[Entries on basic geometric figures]
***

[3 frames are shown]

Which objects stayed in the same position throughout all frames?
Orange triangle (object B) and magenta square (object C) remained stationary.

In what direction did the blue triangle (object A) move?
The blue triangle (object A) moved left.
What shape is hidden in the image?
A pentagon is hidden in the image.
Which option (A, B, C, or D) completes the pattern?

***

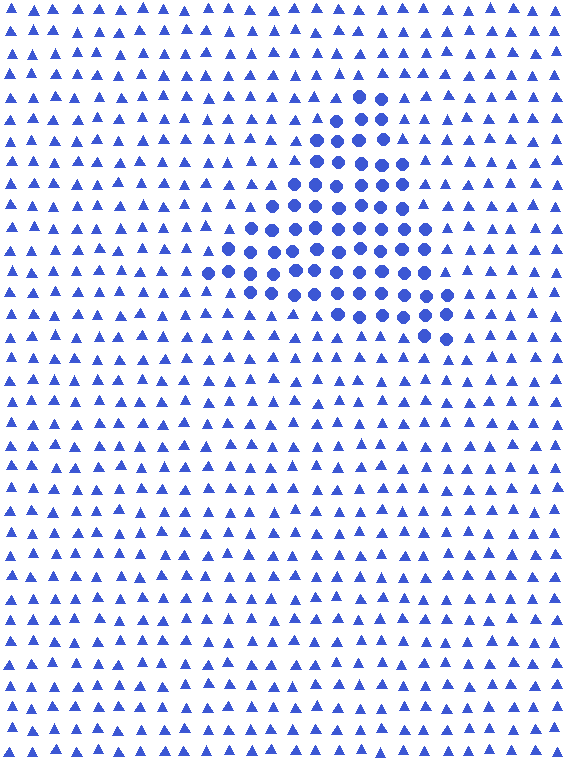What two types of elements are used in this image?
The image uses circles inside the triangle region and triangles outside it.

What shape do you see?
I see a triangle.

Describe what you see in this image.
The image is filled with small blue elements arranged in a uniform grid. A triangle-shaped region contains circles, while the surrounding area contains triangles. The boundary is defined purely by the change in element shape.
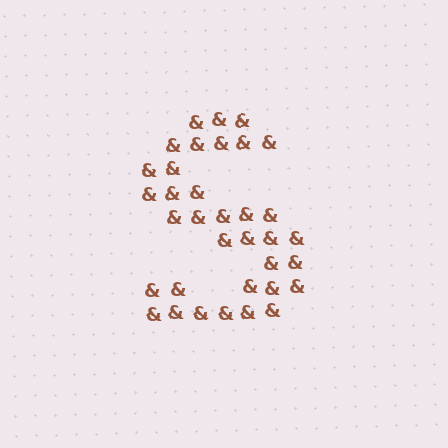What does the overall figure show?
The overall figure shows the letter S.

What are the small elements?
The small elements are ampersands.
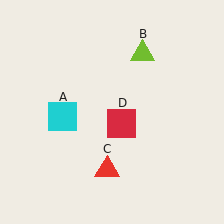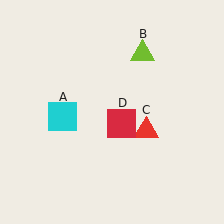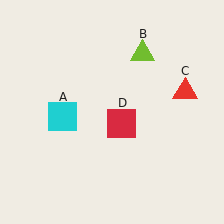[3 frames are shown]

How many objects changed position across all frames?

***

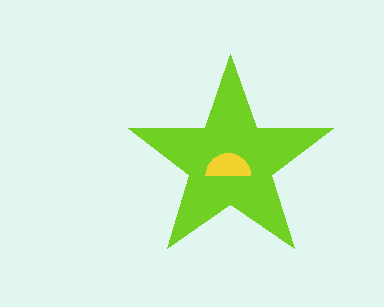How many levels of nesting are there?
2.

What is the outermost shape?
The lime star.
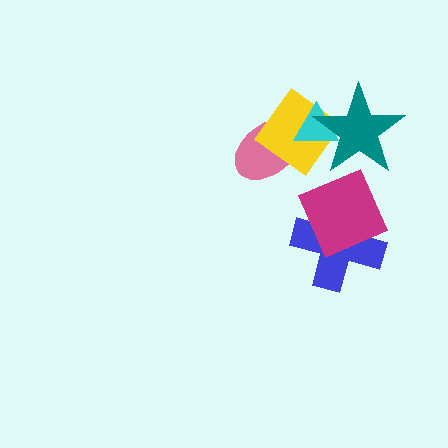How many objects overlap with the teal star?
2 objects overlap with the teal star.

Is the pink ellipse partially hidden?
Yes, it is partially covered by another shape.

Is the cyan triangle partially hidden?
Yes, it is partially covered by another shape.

***

__What is being asked__: Make an exact copy of the lines from the one with "What are the small elements?" through the one with "How many objects changed", both ends in, and nothing else. Drop every picture.

__Response to the exercise__:
What are the small elements?
The small elements are ampersands.
[3 frames are shown]

How many objects changed position across all frames?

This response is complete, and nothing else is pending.